[Provided data start]
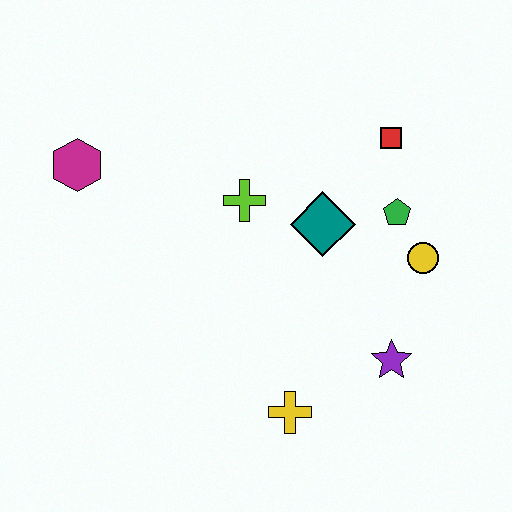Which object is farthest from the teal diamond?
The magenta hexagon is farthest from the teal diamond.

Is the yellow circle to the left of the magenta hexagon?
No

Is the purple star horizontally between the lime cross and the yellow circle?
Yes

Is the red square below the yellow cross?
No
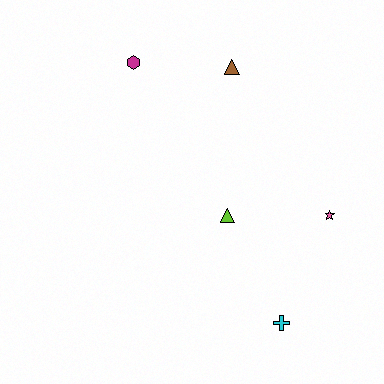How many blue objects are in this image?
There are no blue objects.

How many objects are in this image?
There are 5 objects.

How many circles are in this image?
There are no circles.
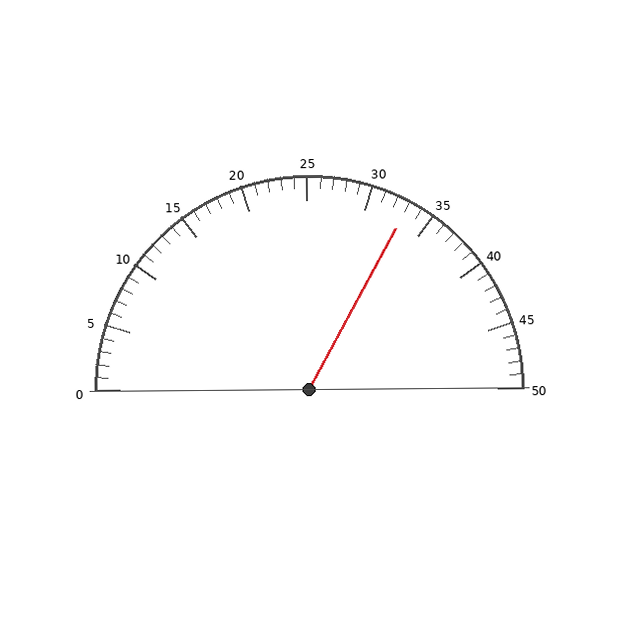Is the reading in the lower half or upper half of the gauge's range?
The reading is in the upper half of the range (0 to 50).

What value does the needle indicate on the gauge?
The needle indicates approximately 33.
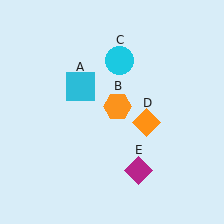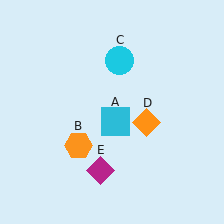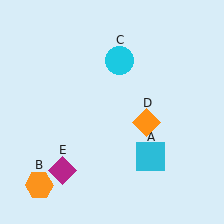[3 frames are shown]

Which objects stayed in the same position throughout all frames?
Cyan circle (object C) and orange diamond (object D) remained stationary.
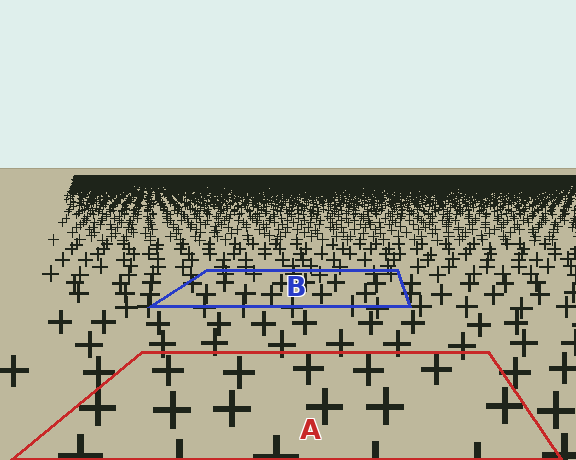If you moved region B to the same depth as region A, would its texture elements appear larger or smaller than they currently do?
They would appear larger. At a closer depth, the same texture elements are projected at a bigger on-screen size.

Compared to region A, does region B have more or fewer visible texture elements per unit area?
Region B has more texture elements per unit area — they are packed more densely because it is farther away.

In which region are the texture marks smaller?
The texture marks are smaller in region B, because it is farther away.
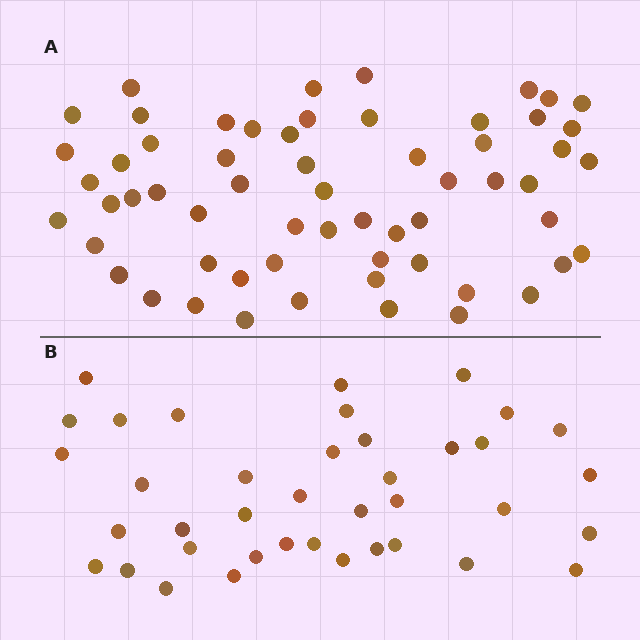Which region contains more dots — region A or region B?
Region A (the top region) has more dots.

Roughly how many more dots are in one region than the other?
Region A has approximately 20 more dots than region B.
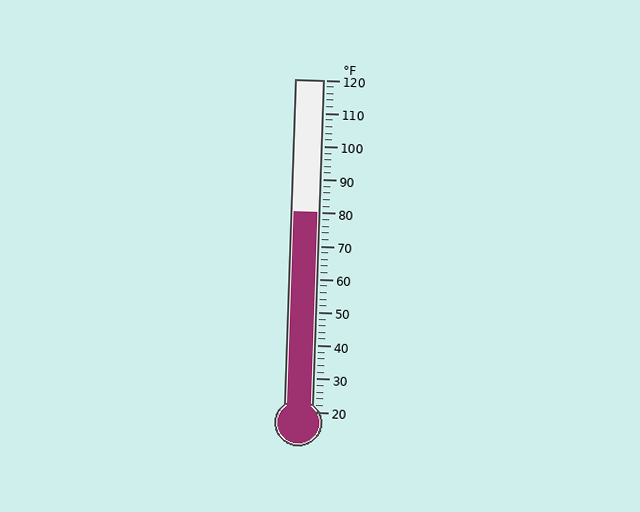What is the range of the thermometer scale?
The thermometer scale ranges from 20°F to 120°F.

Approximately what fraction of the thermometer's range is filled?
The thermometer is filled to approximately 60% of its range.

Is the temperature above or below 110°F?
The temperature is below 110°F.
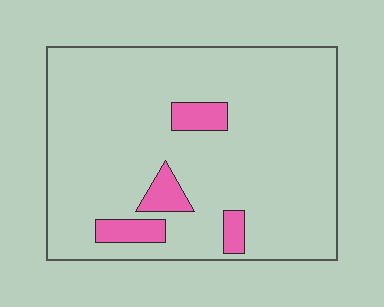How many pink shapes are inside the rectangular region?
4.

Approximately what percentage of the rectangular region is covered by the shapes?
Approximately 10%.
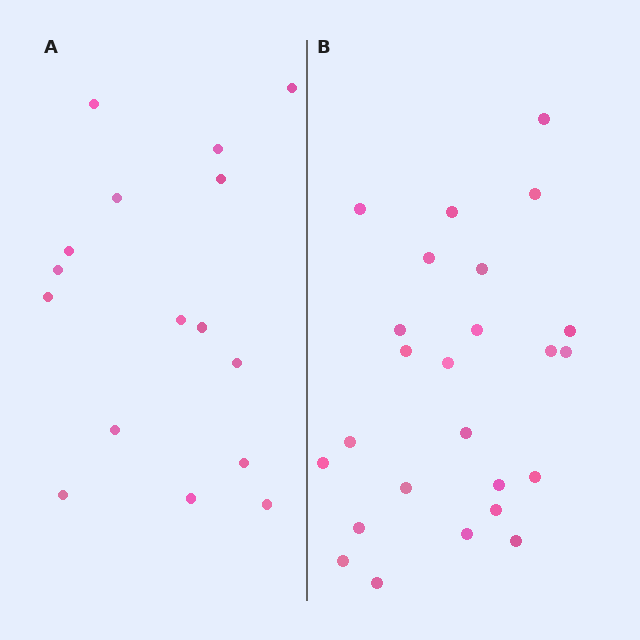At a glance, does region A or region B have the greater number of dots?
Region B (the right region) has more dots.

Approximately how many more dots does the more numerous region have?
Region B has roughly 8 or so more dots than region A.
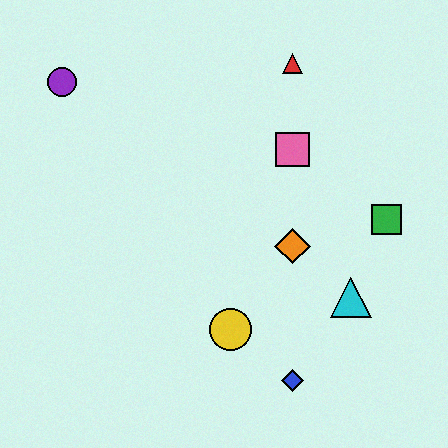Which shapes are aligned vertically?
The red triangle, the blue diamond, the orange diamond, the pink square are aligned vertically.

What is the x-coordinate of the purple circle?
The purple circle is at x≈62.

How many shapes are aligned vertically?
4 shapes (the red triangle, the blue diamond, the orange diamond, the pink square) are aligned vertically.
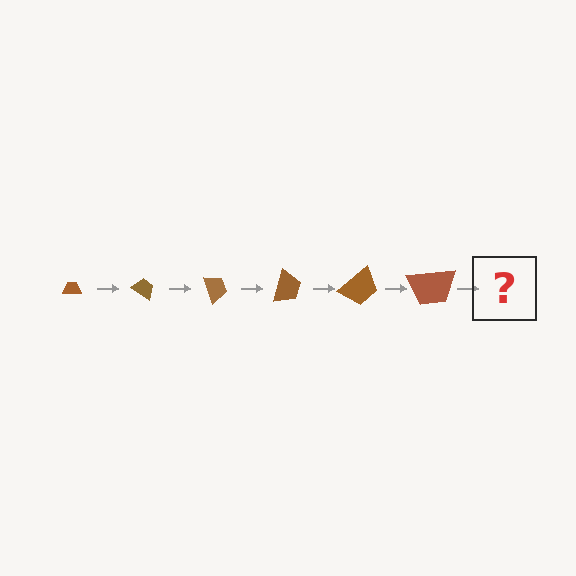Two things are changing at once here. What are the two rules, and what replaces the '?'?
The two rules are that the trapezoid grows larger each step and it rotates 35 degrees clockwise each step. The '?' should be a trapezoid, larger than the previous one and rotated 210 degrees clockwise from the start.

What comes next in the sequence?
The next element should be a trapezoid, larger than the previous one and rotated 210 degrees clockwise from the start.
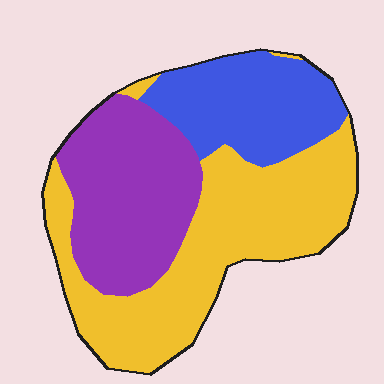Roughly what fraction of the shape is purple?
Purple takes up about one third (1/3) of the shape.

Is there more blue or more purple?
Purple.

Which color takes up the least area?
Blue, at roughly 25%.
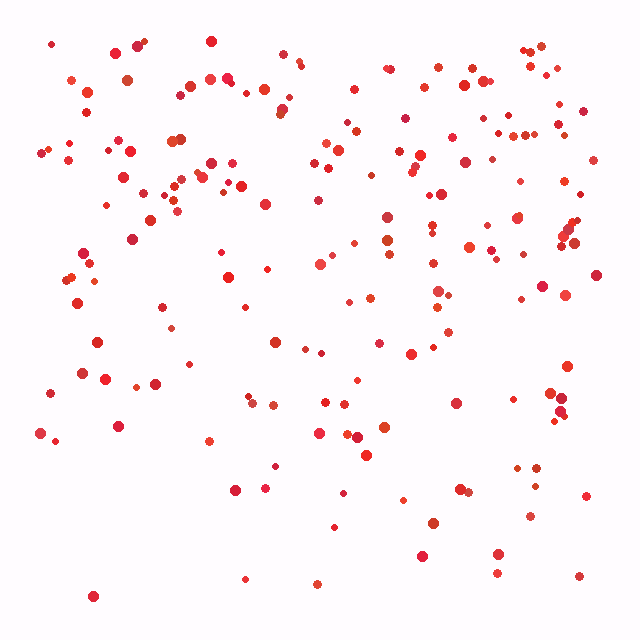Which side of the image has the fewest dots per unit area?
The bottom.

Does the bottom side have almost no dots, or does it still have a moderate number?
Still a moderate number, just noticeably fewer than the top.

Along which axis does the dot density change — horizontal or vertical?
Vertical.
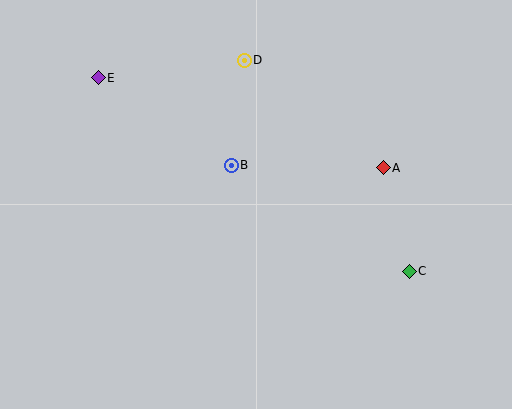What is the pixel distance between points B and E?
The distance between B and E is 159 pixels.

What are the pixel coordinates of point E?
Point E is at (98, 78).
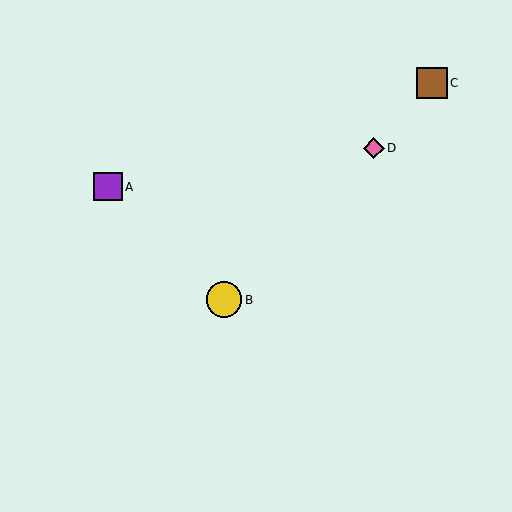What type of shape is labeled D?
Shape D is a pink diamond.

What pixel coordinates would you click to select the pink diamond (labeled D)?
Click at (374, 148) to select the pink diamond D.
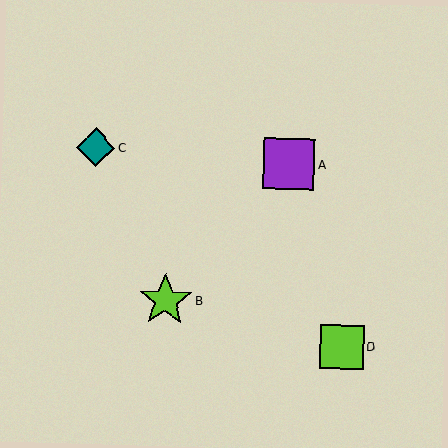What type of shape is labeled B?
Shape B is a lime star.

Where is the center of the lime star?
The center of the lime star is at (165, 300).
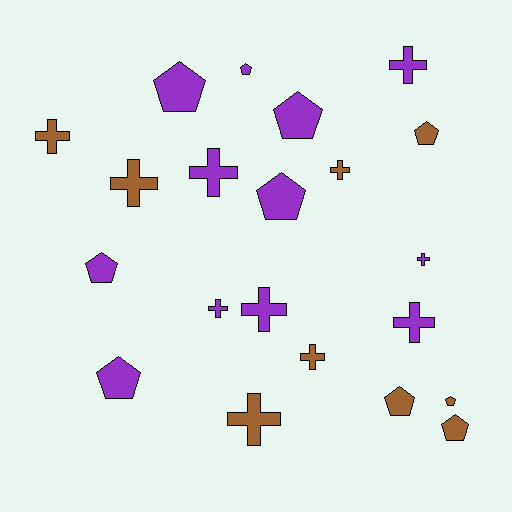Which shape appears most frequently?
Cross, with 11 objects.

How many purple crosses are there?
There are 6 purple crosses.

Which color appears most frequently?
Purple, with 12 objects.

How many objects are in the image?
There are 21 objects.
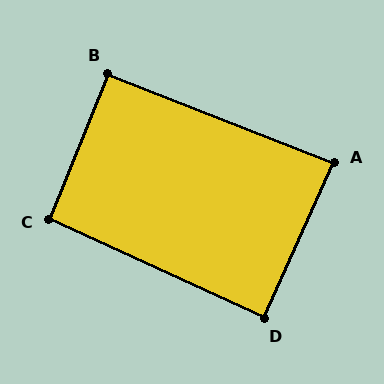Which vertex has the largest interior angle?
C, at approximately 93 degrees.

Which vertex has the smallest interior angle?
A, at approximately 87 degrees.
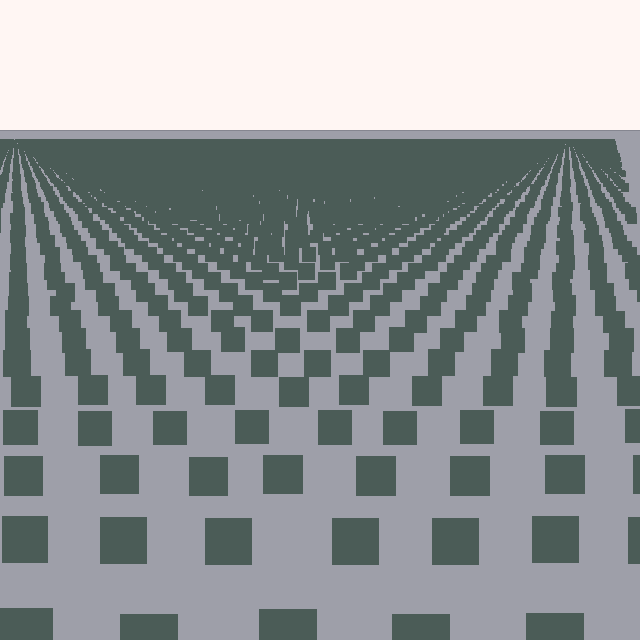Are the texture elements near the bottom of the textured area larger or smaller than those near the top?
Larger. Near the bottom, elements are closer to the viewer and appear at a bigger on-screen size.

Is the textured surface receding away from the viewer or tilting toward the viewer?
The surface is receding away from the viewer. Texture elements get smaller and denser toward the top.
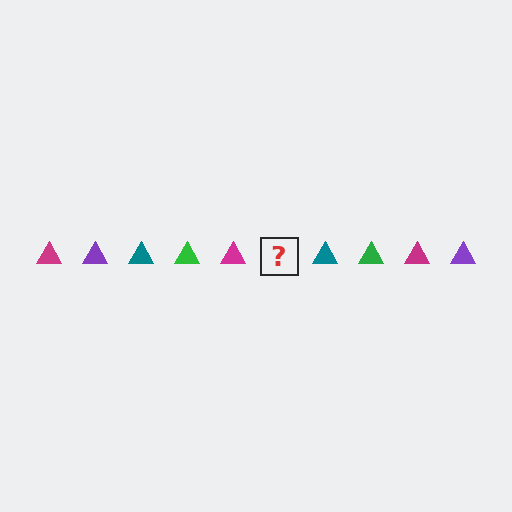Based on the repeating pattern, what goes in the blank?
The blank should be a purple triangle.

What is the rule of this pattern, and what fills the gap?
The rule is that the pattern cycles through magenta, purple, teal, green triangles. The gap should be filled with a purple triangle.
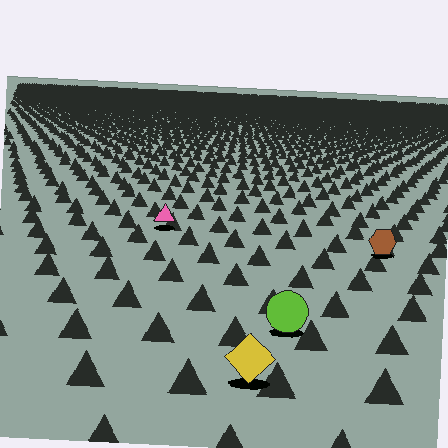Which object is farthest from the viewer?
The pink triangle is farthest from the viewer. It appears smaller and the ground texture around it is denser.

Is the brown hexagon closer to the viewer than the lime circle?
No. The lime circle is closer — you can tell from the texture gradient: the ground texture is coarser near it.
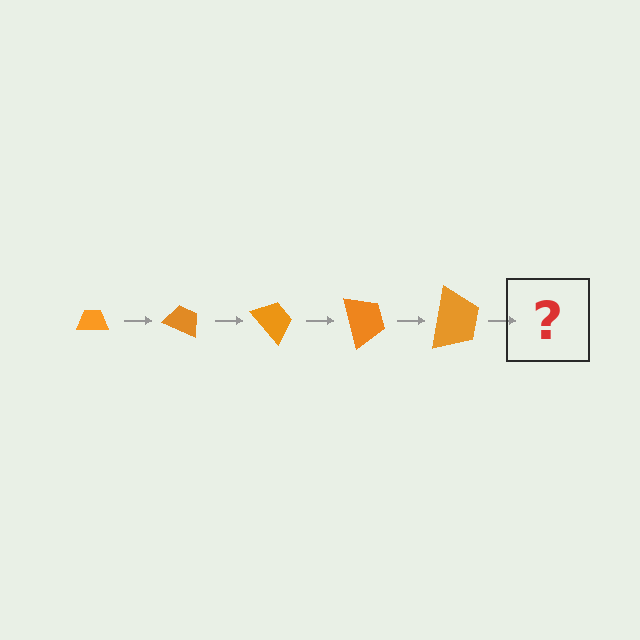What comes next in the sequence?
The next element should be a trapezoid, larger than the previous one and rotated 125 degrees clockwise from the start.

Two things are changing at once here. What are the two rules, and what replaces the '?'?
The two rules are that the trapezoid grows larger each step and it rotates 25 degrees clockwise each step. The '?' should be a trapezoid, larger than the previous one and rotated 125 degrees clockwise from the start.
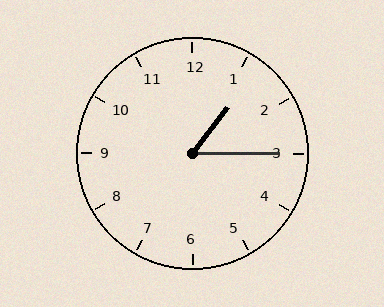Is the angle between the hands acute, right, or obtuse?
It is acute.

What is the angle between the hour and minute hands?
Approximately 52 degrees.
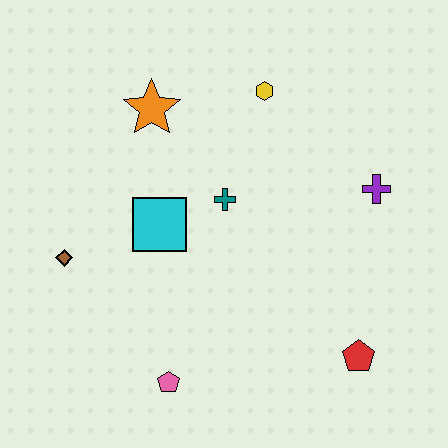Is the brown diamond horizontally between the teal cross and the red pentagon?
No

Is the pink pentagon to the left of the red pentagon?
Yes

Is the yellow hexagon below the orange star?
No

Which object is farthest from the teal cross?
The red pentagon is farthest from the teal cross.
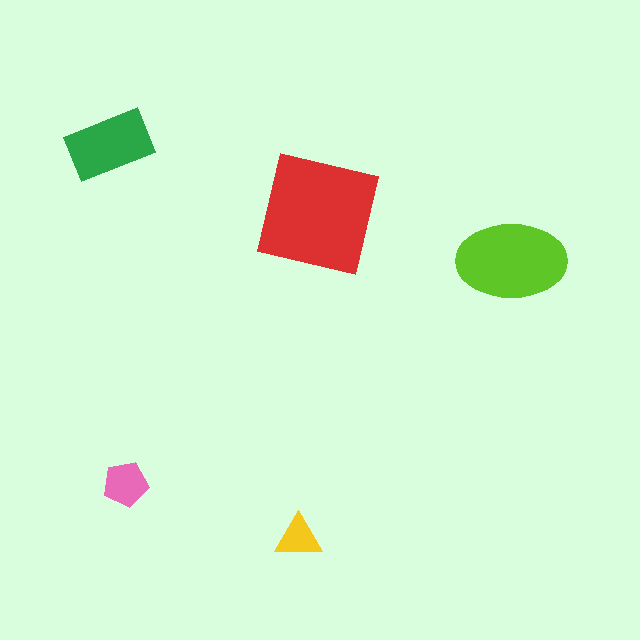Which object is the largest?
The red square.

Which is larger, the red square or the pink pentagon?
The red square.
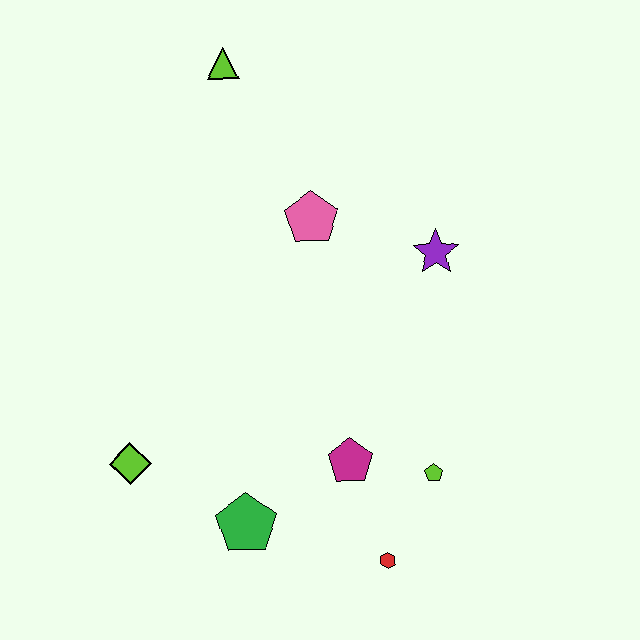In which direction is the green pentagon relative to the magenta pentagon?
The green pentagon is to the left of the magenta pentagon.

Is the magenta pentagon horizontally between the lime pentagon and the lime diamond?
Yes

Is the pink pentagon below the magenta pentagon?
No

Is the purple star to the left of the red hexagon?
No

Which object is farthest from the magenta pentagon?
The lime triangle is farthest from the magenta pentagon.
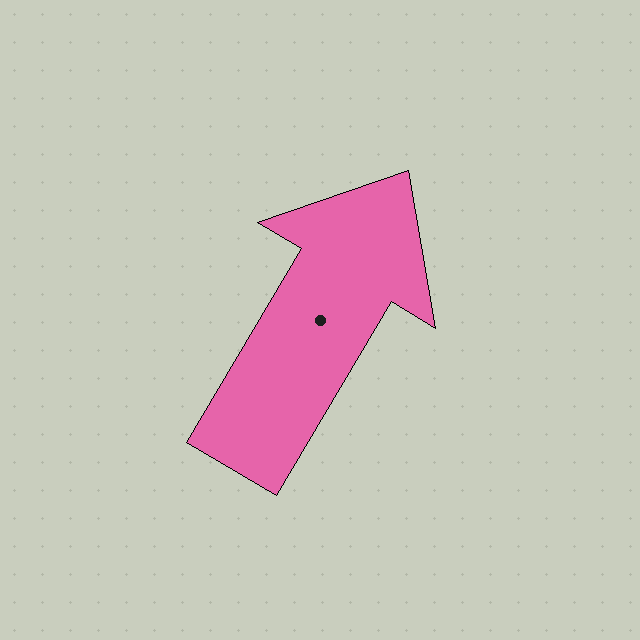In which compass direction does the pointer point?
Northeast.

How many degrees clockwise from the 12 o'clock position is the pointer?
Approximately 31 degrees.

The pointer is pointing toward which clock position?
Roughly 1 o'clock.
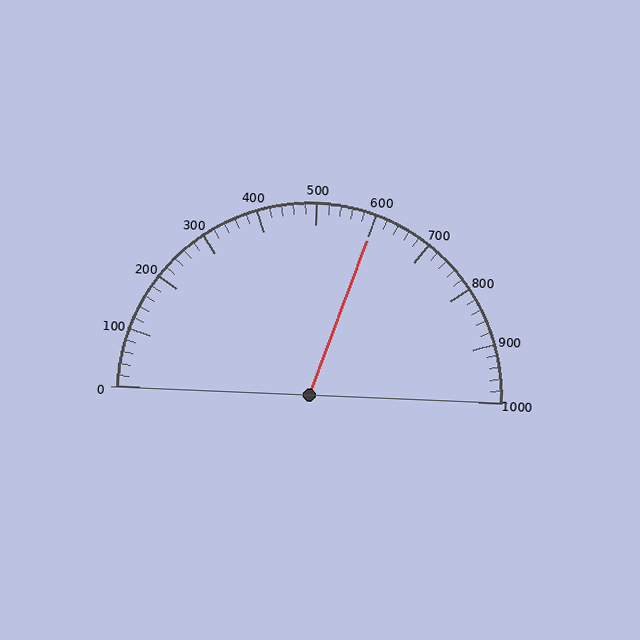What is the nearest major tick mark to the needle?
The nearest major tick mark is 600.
[Provided data end]
What you will do :: Only the lines from the one with "How many blue objects are in this image?" through the one with "[3 frames are shown]" belong in your copy; retype them exactly and drop any pictures.

Exercise solution ::
How many blue objects are in this image?
There are no blue objects.

How many objects are in this image?
There are 5 objects.

How many circles are in this image?
There are no circles.
Is the reading in the lower half or upper half of the gauge's range?
The reading is in the upper half of the range (0 to 50).

What value does the needle indicate on the gauge?
The needle indicates approximately 33.
[3 frames are shown]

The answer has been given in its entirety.